### RECORDS SHOWN ###

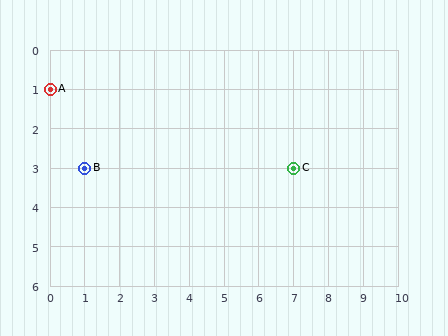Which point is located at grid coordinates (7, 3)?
Point C is at (7, 3).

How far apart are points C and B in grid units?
Points C and B are 6 columns apart.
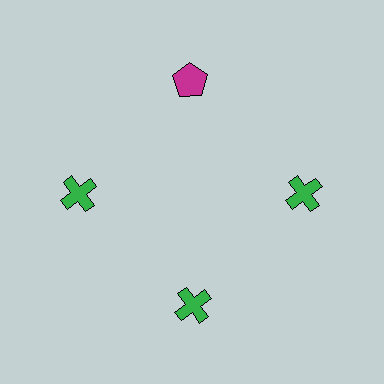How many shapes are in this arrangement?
There are 4 shapes arranged in a ring pattern.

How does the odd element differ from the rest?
It differs in both color (magenta instead of green) and shape (pentagon instead of cross).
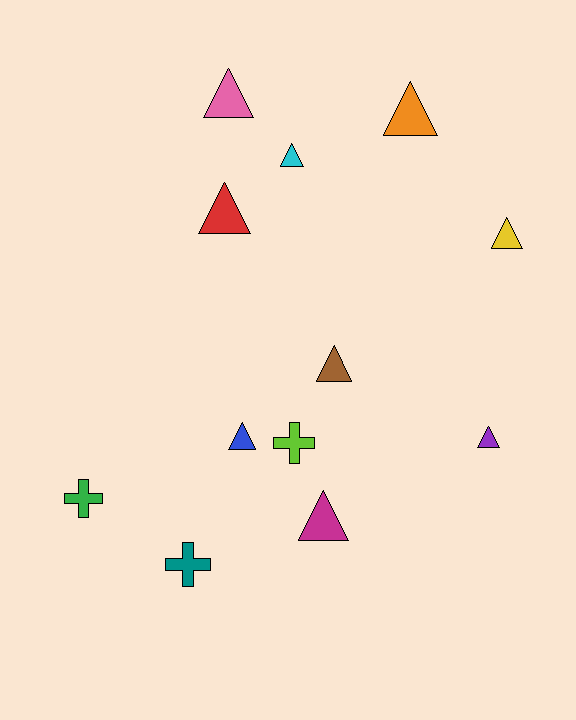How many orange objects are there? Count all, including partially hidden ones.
There is 1 orange object.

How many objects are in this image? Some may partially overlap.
There are 12 objects.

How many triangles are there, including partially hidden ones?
There are 9 triangles.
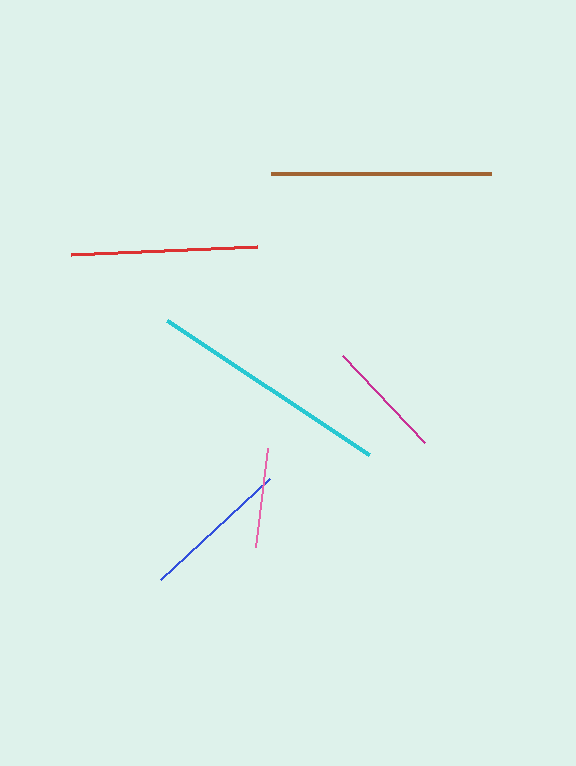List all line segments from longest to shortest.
From longest to shortest: cyan, brown, red, blue, magenta, pink.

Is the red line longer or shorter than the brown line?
The brown line is longer than the red line.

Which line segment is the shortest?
The pink line is the shortest at approximately 99 pixels.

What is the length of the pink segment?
The pink segment is approximately 99 pixels long.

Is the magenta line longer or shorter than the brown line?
The brown line is longer than the magenta line.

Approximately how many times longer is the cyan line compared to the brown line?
The cyan line is approximately 1.1 times the length of the brown line.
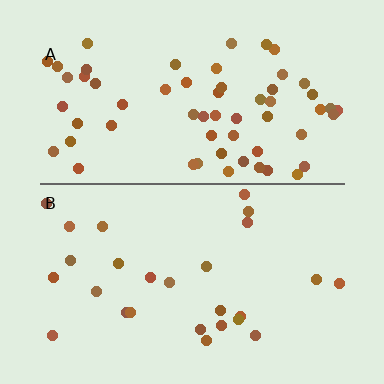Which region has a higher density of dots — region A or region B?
A (the top).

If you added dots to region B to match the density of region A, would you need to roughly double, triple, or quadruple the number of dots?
Approximately double.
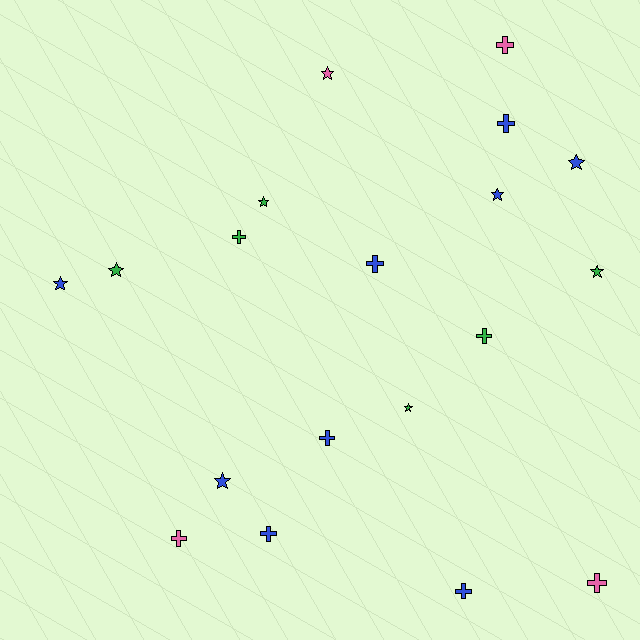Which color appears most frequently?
Blue, with 9 objects.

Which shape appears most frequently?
Cross, with 10 objects.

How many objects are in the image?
There are 19 objects.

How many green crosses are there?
There are 2 green crosses.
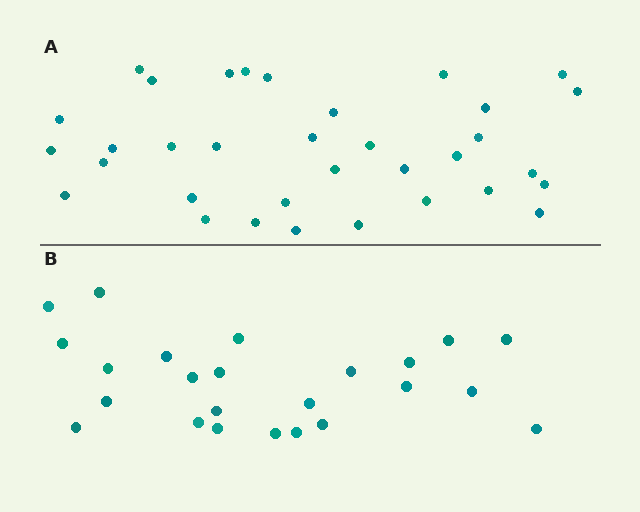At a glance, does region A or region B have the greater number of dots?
Region A (the top region) has more dots.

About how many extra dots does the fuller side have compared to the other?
Region A has roughly 10 or so more dots than region B.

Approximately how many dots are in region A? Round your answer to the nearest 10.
About 30 dots. (The exact count is 34, which rounds to 30.)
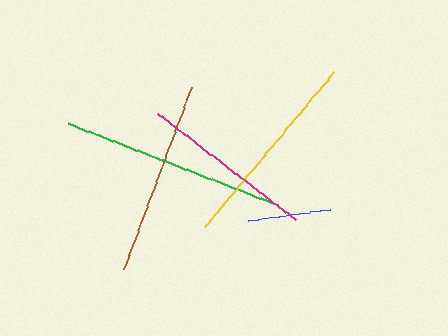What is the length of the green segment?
The green segment is approximately 225 pixels long.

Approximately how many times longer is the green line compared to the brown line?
The green line is approximately 1.2 times the length of the brown line.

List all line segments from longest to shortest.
From longest to shortest: green, yellow and brown (about equal), magenta, blue.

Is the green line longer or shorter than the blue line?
The green line is longer than the blue line.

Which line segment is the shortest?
The blue line is the shortest at approximately 83 pixels.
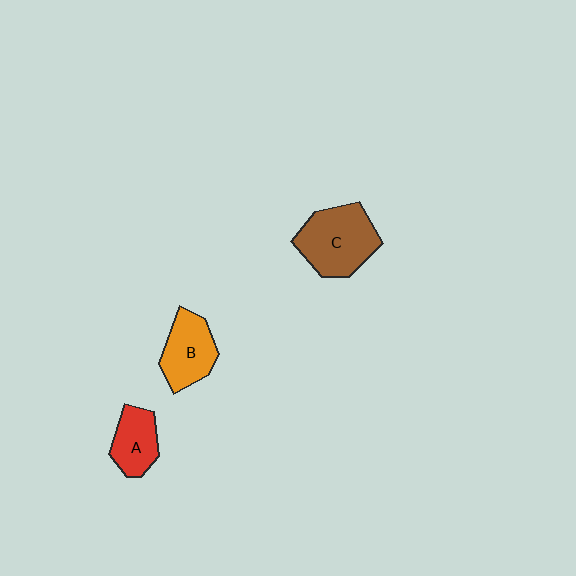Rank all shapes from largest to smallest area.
From largest to smallest: C (brown), B (orange), A (red).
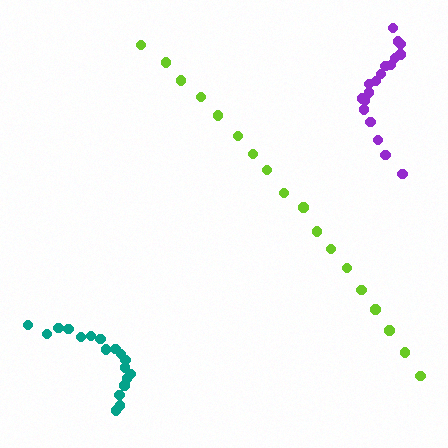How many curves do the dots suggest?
There are 3 distinct paths.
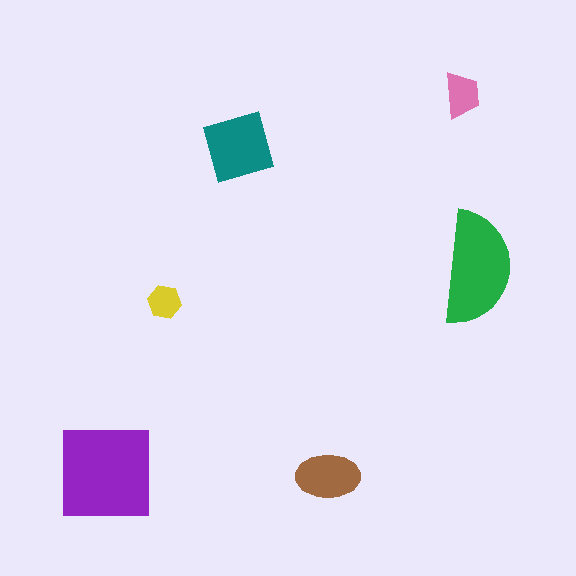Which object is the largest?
The purple square.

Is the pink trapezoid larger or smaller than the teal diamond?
Smaller.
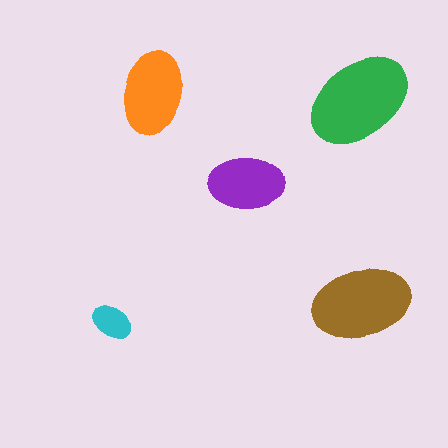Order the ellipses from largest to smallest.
the green one, the brown one, the orange one, the purple one, the cyan one.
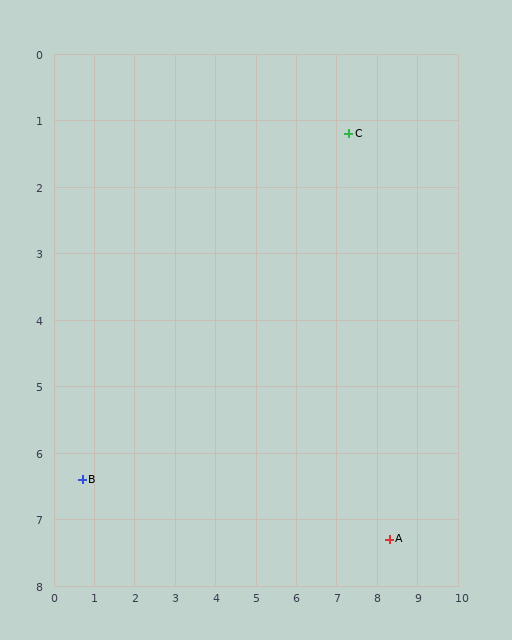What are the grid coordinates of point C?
Point C is at approximately (7.3, 1.2).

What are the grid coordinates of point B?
Point B is at approximately (0.7, 6.4).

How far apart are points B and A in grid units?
Points B and A are about 7.7 grid units apart.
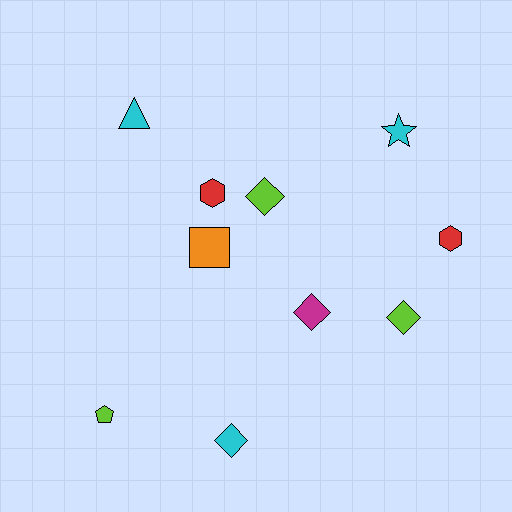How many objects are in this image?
There are 10 objects.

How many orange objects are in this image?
There is 1 orange object.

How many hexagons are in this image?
There are 2 hexagons.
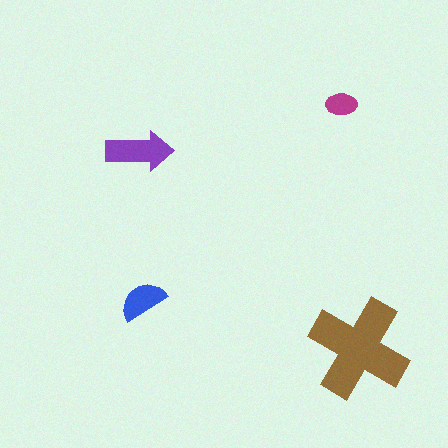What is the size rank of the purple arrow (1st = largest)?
2nd.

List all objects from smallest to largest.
The magenta ellipse, the blue semicircle, the purple arrow, the brown cross.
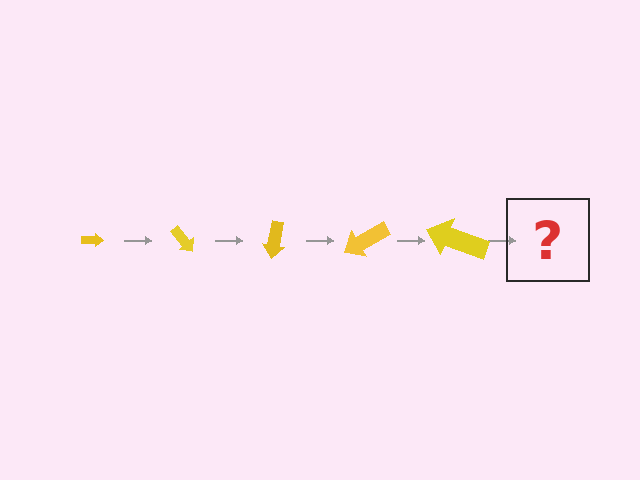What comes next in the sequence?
The next element should be an arrow, larger than the previous one and rotated 250 degrees clockwise from the start.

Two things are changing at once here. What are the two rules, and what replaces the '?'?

###

### EXERCISE INSTRUCTIONS
Restate the data above word for word. Skip every picture.

### SOLUTION BELOW
Which point is located at grid coordinates (7, 3)?
Point C is at (7, 3).

How far apart are points C and B in grid units?
Points C and B are 6 columns apart.
How many shapes are in this arrangement?
There are 4 shapes arranged in a ring pattern.

How does the odd element differ from the rest?
It differs in both color (magenta instead of green) and shape (pentagon instead of cross).
How many orange objects are there? Count all, including partially hidden ones.
There is 1 orange object.

How many objects are in this image? Some may partially overlap.
There are 12 objects.

How many triangles are there, including partially hidden ones?
There are 9 triangles.
List all line segments from longest to shortest.
From longest to shortest: cyan, brown, red, blue, magenta, pink.

Is the red line longer or shorter than the brown line?
The brown line is longer than the red line.

Which line segment is the shortest?
The pink line is the shortest at approximately 99 pixels.

What is the length of the pink segment?
The pink segment is approximately 99 pixels long.

Is the magenta line longer or shorter than the brown line?
The brown line is longer than the magenta line.

Approximately how many times longer is the cyan line compared to the brown line?
The cyan line is approximately 1.1 times the length of the brown line.
Which region has a higher density of dots — region A or region B?
A (the top).

If you added dots to region B to match the density of region A, would you need to roughly double, triple, or quadruple the number of dots?
Approximately double.
Which color appears most frequently?
Blue, with 9 objects.

Which shape appears most frequently?
Cross, with 10 objects.

How many objects are in the image?
There are 19 objects.

How many green crosses are there?
There are 2 green crosses.
At a glance, does region A or region B have the greater number of dots?
Region A (the top region) has more dots.

About how many extra dots does the fuller side have compared to the other?
Region A has roughly 10 or so more dots than region B.

Approximately how many dots are in region A? Round your answer to the nearest 10.
About 30 dots. (The exact count is 34, which rounds to 30.)
What is the length of the green segment?
The green segment is approximately 225 pixels long.

Approximately how many times longer is the green line compared to the brown line?
The green line is approximately 1.2 times the length of the brown line.

List all line segments from longest to shortest.
From longest to shortest: green, yellow and brown (about equal), magenta, blue.

Is the green line longer or shorter than the blue line?
The green line is longer than the blue line.

Which line segment is the shortest?
The blue line is the shortest at approximately 83 pixels.
Rank all shapes from largest to smallest area.
From largest to smallest: C (brown), B (orange), A (red).
How many curves do the dots suggest?
There are 3 distinct paths.
Which object is the largest?
The purple square.

Is the pink trapezoid larger or smaller than the teal diamond?
Smaller.
Order the ellipses from largest to smallest.
the green one, the brown one, the orange one, the purple one, the cyan one.
What are the grid coordinates of point C?
Point C is at approximately (7.3, 1.2).

What are the grid coordinates of point B?
Point B is at approximately (0.7, 6.4).

How far apart are points B and A in grid units?
Points B and A are about 7.7 grid units apart.
How many objects are in this image?
There are 10 objects.

How many orange objects are in this image?
There is 1 orange object.

How many hexagons are in this image?
There are 2 hexagons.
What is the size rank of the purple arrow (1st = largest)?
2nd.

List all objects from smallest to largest.
The magenta ellipse, the blue semicircle, the purple arrow, the brown cross.
What comes next in the sequence?
The next element should be an arrow, larger than the previous one and rotated 250 degrees clockwise from the start.

Two things are changing at once here. What are the two rules, and what replaces the '?'?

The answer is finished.